§ **The exercise**
Your task is to reproduce word for word the lines running from the line containing "What differs between the two panels?" to the line containing "What shape appears on the right side?", inclusive. Nothing else belongs in the answer.

§ **Listing**
:::::

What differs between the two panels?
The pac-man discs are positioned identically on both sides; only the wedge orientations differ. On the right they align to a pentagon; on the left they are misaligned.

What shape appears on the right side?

:::::

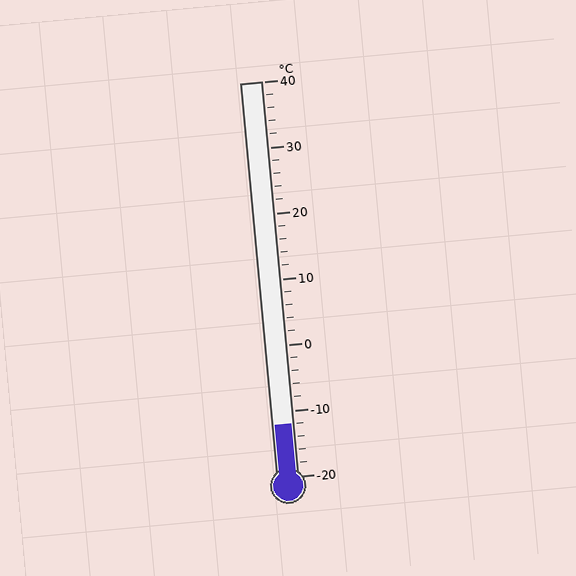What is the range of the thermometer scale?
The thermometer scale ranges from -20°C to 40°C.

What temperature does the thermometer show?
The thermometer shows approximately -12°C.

:::::

§ **Complete output**
What differs between the two panels?
The pac-man discs are positioned identically on both sides; only the wedge orientations differ. On the right they align to a pentagon; on the left they are misaligned.

What shape appears on the right side?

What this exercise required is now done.